* Given data
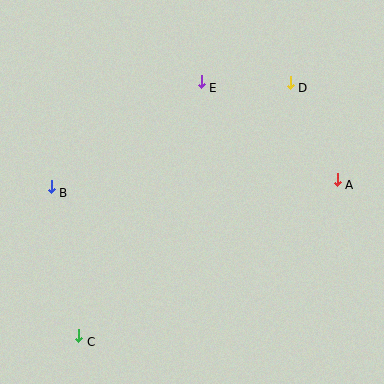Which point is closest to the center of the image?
Point E at (201, 88) is closest to the center.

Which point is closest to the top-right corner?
Point D is closest to the top-right corner.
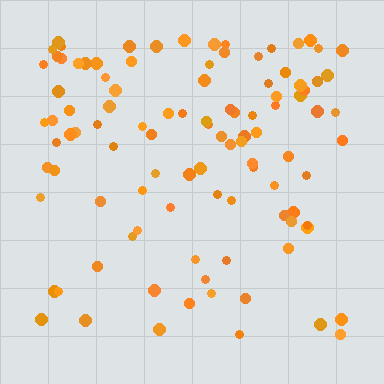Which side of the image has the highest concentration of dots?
The top.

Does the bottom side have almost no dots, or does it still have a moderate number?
Still a moderate number, just noticeably fewer than the top.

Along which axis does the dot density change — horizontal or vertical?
Vertical.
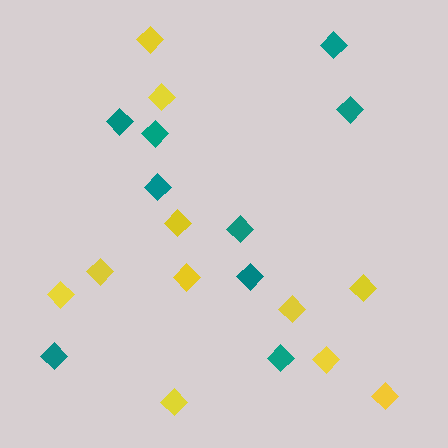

* Aim
Your task is to set down the records shown above exactly, minus any pictures.

* Result below
Which point is closest to the center of the image?
Point E at (201, 88) is closest to the center.

Which point is closest to the top-right corner?
Point D is closest to the top-right corner.
Which side of the image has the highest concentration of dots?
The top.

Does the bottom side have almost no dots, or does it still have a moderate number?
Still a moderate number, just noticeably fewer than the top.

Along which axis does the dot density change — horizontal or vertical?
Vertical.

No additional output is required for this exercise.